TASK TO CARRY OUT
Repeat the records verbatim and leave the pictures out of your copy.
------ PROVIDED INFORMATION ------
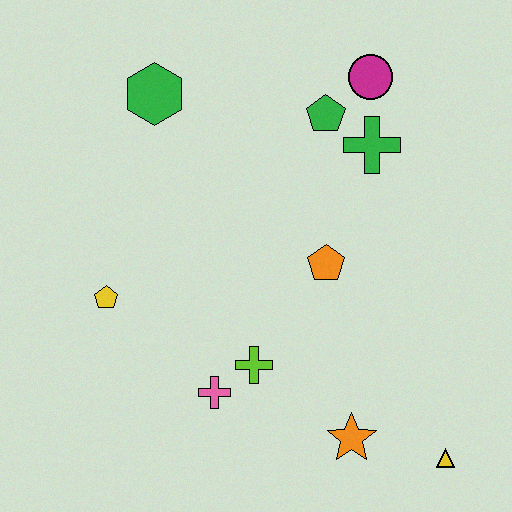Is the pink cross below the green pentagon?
Yes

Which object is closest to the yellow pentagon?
The pink cross is closest to the yellow pentagon.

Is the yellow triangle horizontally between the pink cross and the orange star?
No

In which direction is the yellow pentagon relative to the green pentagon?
The yellow pentagon is to the left of the green pentagon.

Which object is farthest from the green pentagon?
The yellow triangle is farthest from the green pentagon.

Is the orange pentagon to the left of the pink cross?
No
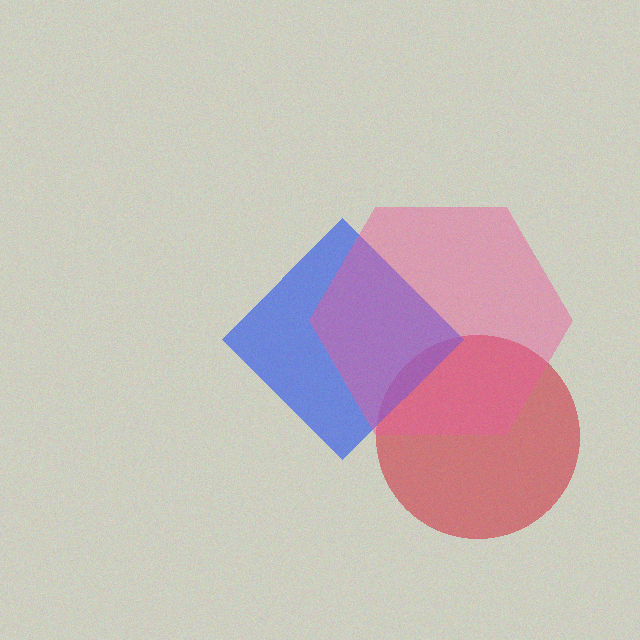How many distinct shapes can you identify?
There are 3 distinct shapes: a red circle, a blue diamond, a pink hexagon.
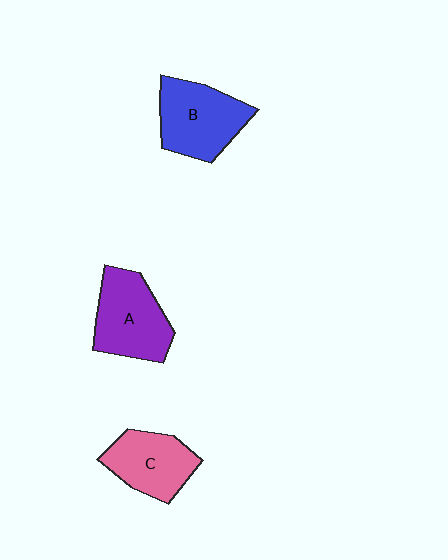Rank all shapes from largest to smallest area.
From largest to smallest: B (blue), A (purple), C (pink).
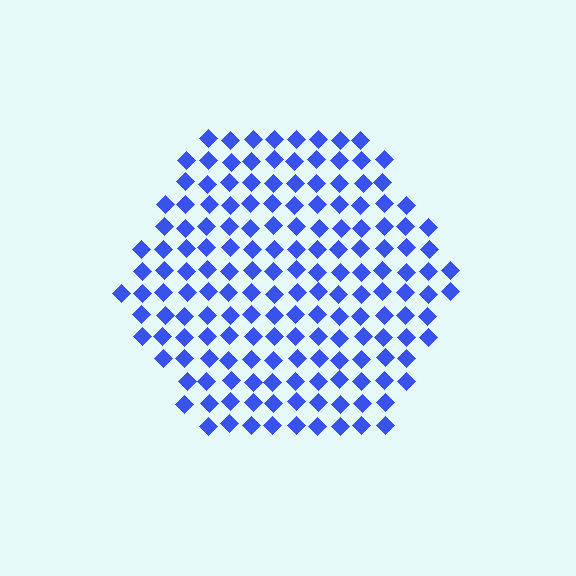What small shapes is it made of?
It is made of small diamonds.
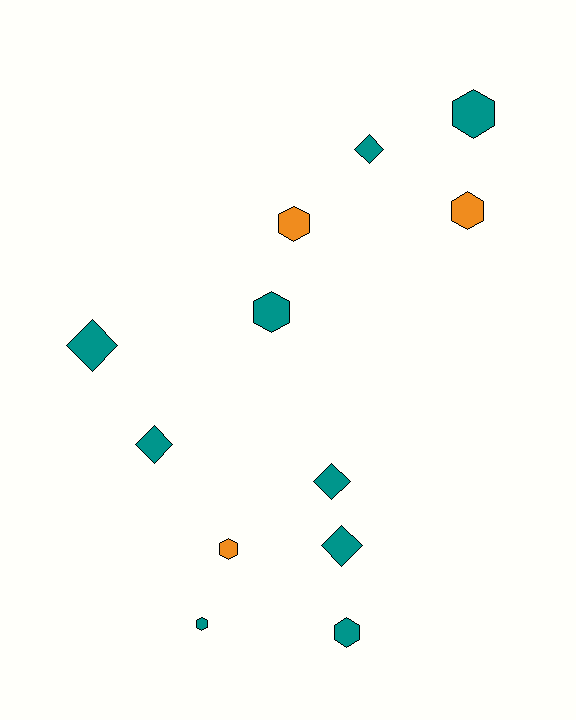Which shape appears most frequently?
Hexagon, with 7 objects.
------
FINAL RESULT
Is the pink cross below the green pentagon?
Yes

Which object is closest to the yellow pentagon?
The pink cross is closest to the yellow pentagon.

Is the yellow triangle horizontally between the pink cross and the orange star?
No

In which direction is the yellow pentagon relative to the green pentagon?
The yellow pentagon is to the left of the green pentagon.

Which object is farthest from the green pentagon?
The yellow triangle is farthest from the green pentagon.

Is the orange pentagon to the left of the pink cross?
No
How many distinct shapes can you identify?
There are 3 distinct shapes: a red circle, a blue diamond, a pink hexagon.
Rank all shapes from largest to smallest area.
From largest to smallest: B (blue), A (purple), C (pink).
What small shapes is it made of?
It is made of small diamonds.
Which shape appears most frequently?
Hexagon, with 7 objects.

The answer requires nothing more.